## Problem details
Among the entries below, copy only the span from the line containing "At a glance, does" through the line containing "Which group has". Do so exactly, and skip the pictures.

Rendered shape question records:

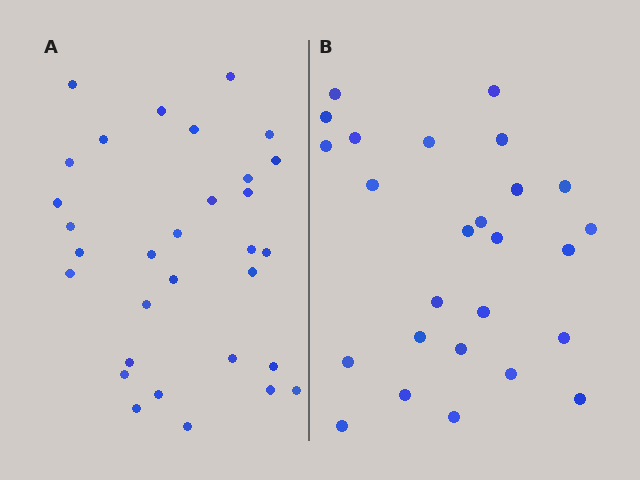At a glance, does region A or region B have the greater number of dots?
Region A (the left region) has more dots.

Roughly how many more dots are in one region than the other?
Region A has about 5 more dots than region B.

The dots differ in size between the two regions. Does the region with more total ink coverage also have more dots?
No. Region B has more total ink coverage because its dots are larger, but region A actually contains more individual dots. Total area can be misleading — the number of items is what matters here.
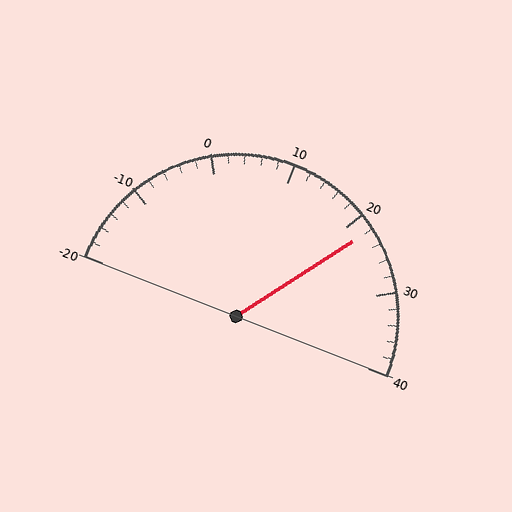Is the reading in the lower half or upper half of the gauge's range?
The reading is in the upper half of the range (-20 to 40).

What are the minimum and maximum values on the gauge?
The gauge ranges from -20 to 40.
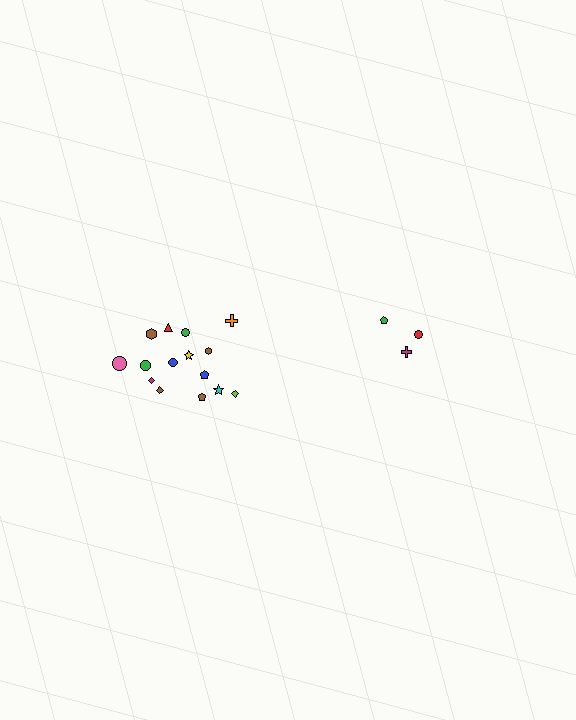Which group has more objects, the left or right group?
---
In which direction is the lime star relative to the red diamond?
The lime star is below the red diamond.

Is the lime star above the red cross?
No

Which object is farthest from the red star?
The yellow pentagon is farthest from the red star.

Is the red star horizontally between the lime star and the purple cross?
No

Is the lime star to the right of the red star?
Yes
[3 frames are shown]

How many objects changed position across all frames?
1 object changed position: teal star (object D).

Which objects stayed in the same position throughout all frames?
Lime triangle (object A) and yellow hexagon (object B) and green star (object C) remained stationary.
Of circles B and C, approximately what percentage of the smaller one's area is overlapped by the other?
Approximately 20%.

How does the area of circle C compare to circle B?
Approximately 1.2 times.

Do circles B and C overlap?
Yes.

## Full solution
At a glance, does region A or region B have the greater number of dots?
Region A (the left region) has more dots.

Roughly how many more dots are in one region than the other?
Region A has about 5 more dots than region B.

The dots differ in size between the two regions. Does the region with more total ink coverage also have more dots?
No. Region B has more total ink coverage because its dots are larger, but region A actually contains more individual dots. Total area can be misleading — the number of items is what matters here.
Is the reading in the lower half or upper half of the gauge's range?
The reading is in the upper half of the range (-20 to 40).

What are the minimum and maximum values on the gauge?
The gauge ranges from -20 to 40.
Which group has more objects, the left or right group?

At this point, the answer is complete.